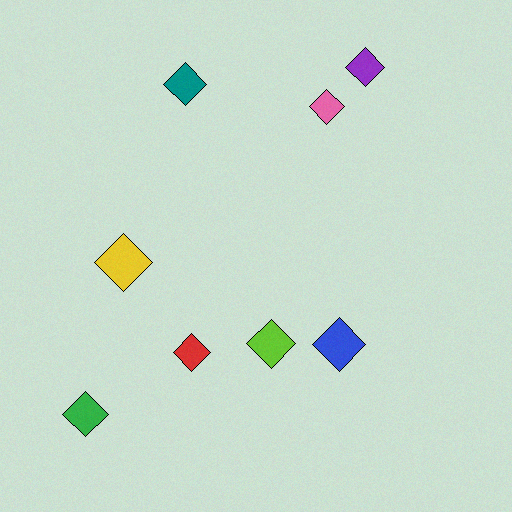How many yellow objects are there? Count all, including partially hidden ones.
There is 1 yellow object.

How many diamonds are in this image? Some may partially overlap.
There are 8 diamonds.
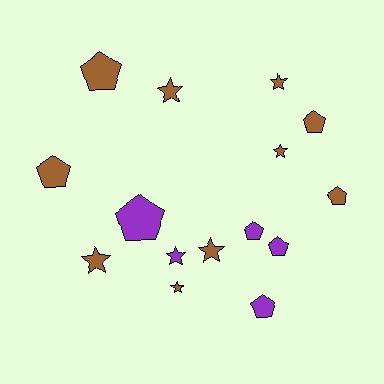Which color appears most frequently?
Brown, with 10 objects.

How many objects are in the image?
There are 15 objects.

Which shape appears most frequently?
Pentagon, with 8 objects.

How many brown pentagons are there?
There are 4 brown pentagons.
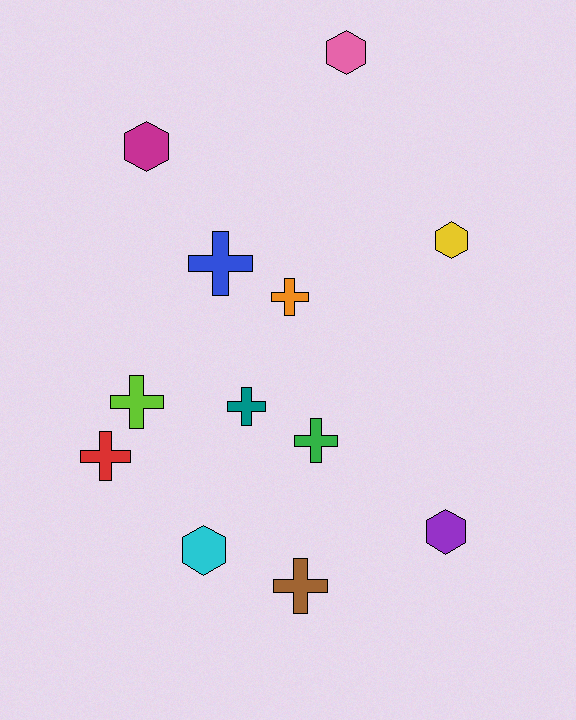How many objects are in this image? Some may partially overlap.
There are 12 objects.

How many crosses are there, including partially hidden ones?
There are 7 crosses.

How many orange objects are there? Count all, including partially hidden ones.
There is 1 orange object.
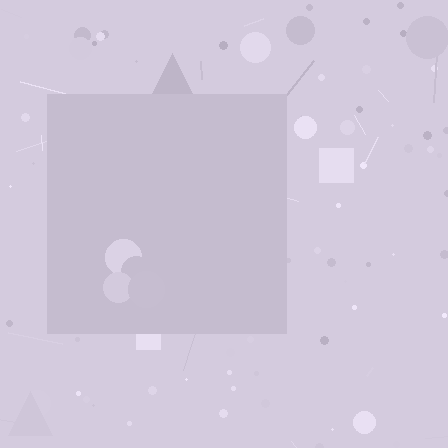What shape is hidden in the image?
A square is hidden in the image.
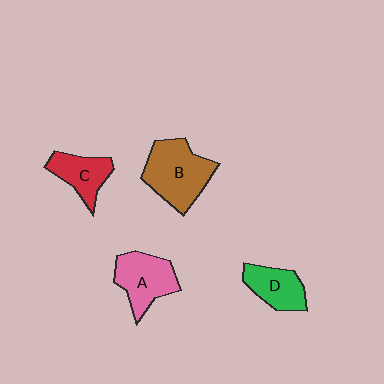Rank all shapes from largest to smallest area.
From largest to smallest: B (brown), A (pink), D (green), C (red).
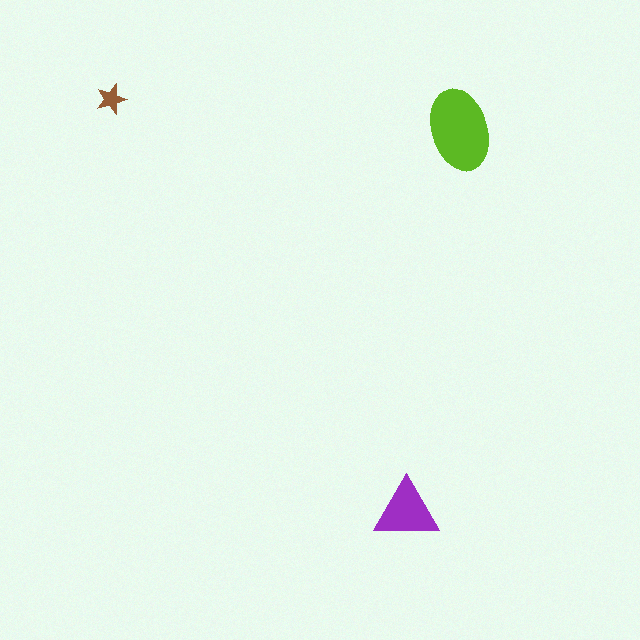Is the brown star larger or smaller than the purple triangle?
Smaller.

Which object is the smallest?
The brown star.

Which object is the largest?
The lime ellipse.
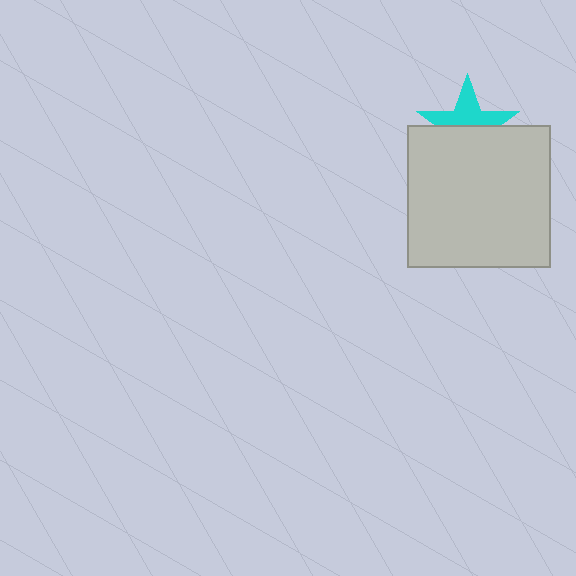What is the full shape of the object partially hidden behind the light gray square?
The partially hidden object is a cyan star.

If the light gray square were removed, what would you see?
You would see the complete cyan star.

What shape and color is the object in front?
The object in front is a light gray square.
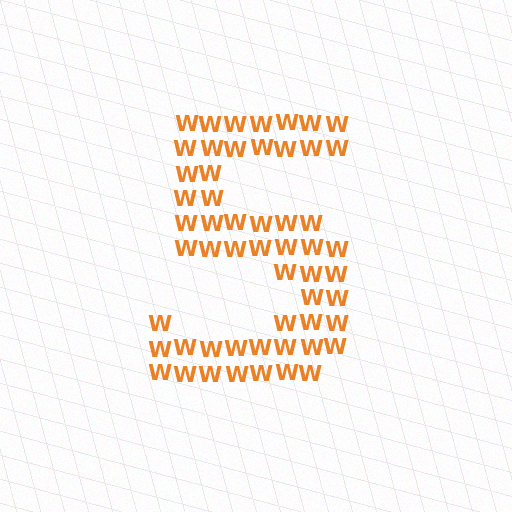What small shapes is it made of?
It is made of small letter W's.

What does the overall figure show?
The overall figure shows the digit 5.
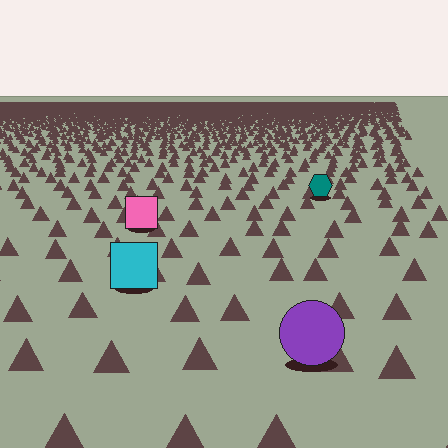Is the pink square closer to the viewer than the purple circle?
No. The purple circle is closer — you can tell from the texture gradient: the ground texture is coarser near it.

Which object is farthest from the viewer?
The teal hexagon is farthest from the viewer. It appears smaller and the ground texture around it is denser.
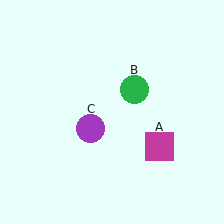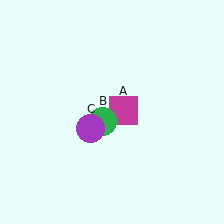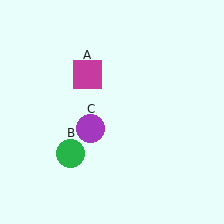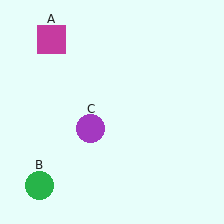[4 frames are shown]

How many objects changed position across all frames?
2 objects changed position: magenta square (object A), green circle (object B).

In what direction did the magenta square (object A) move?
The magenta square (object A) moved up and to the left.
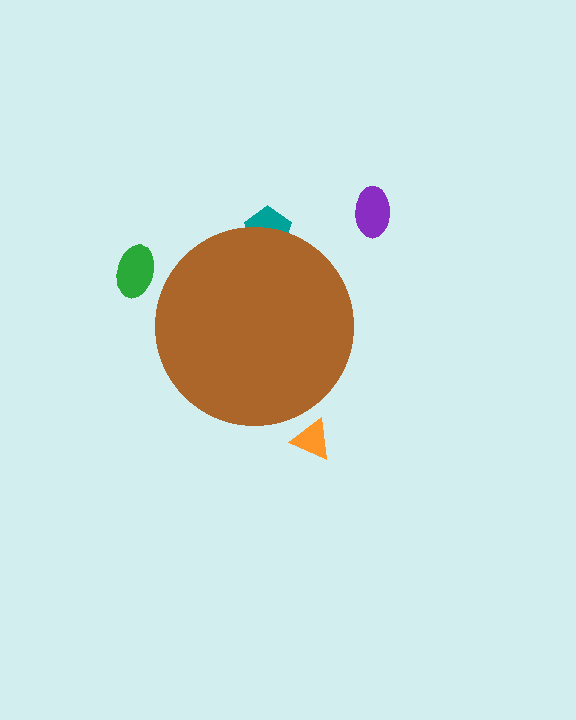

* [Objective]: Up to and including the last line of the listing, starting at the line with "How many objects changed", extract every line exactly and leave out the pictures.

* [Response to the task]:
How many objects changed position across all frames?
2 objects changed position: magenta square (object A), green circle (object B).

In what direction did the magenta square (object A) move?
The magenta square (object A) moved up and to the left.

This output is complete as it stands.